• **THE REQUEST**
What do the lines from the one containing "How many red objects are in this image?" through the end of the entries say? Quote them exactly, and only them.

• **EXERCISE DATA**
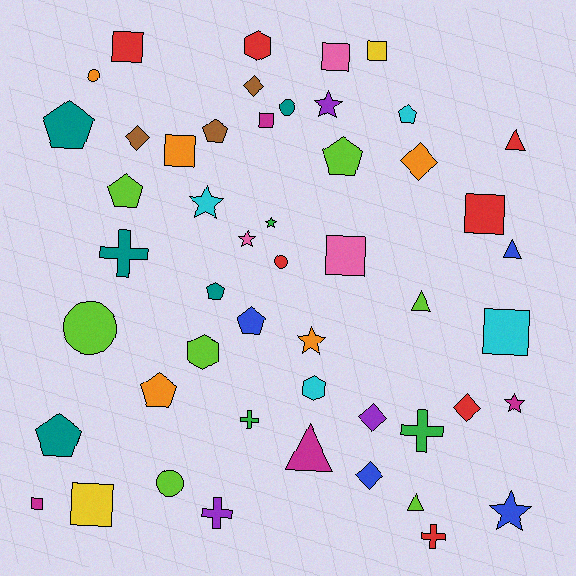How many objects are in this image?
There are 50 objects.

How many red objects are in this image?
There are 7 red objects.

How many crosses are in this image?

• **OUTPUT FOR THIS TASK**
How many red objects are in this image?
There are 7 red objects.

How many crosses are in this image?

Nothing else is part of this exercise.